### Excerpted data
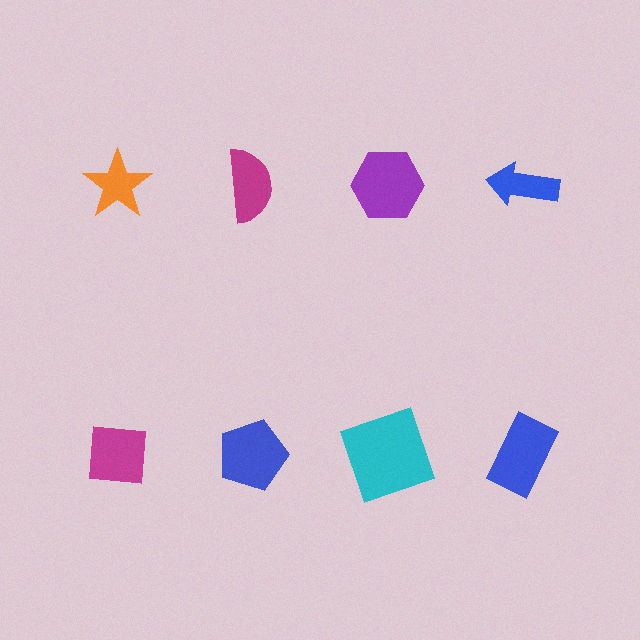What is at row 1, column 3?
A purple hexagon.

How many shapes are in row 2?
4 shapes.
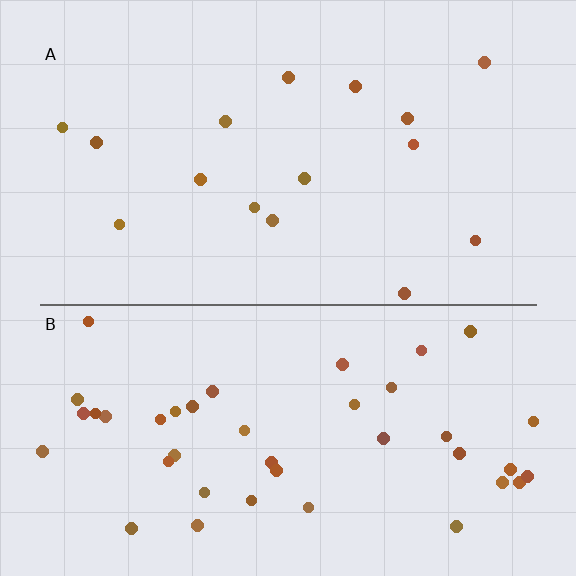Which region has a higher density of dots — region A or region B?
B (the bottom).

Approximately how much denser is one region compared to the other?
Approximately 2.6× — region B over region A.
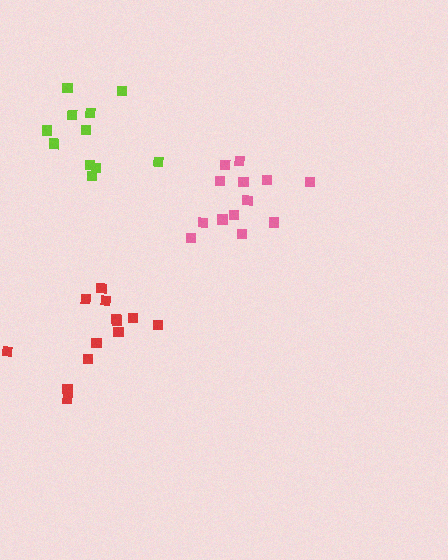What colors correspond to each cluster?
The clusters are colored: lime, pink, red.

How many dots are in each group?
Group 1: 11 dots, Group 2: 13 dots, Group 3: 13 dots (37 total).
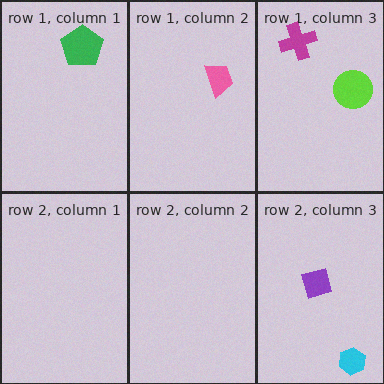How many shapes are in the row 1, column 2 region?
1.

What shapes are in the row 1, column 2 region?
The pink trapezoid.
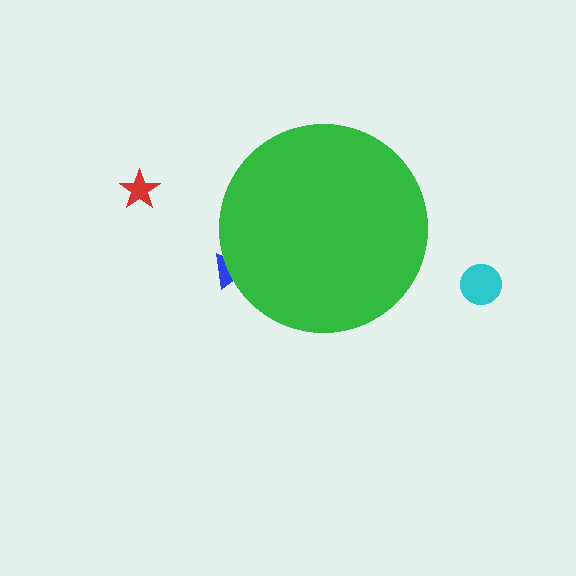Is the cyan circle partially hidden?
No, the cyan circle is fully visible.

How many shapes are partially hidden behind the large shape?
1 shape is partially hidden.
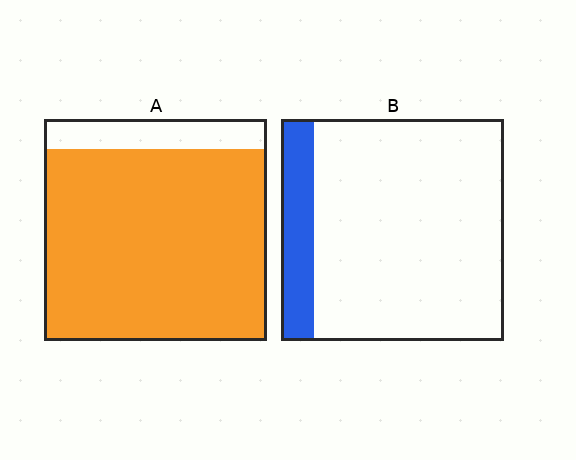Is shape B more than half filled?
No.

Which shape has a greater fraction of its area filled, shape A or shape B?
Shape A.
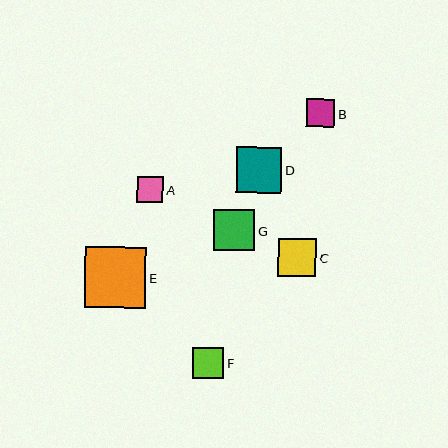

### Problem description
From the records given above, reproduce all text exactly and exclude each picture.

### Solution to the problem
What is at row 1, column 3?
A purple hexagon.

How many shapes are in row 2?
4 shapes.
Which region has a higher density of dots — region A or region B?
B (the bottom).

Approximately how much denser is one region compared to the other?
Approximately 2.6× — region B over region A.
What colors correspond to each cluster?
The clusters are colored: lime, pink, red.

How many dots are in each group?
Group 1: 11 dots, Group 2: 13 dots, Group 3: 13 dots (37 total).
How many shapes are in the row 1, column 2 region?
1.

What shapes are in the row 1, column 2 region?
The pink trapezoid.
Is the cyan circle partially hidden?
No, the cyan circle is fully visible.

How many shapes are partially hidden behind the large shape?
1 shape is partially hidden.
Is shape B more than half filled?
No.

Which shape has a greater fraction of its area filled, shape A or shape B?
Shape A.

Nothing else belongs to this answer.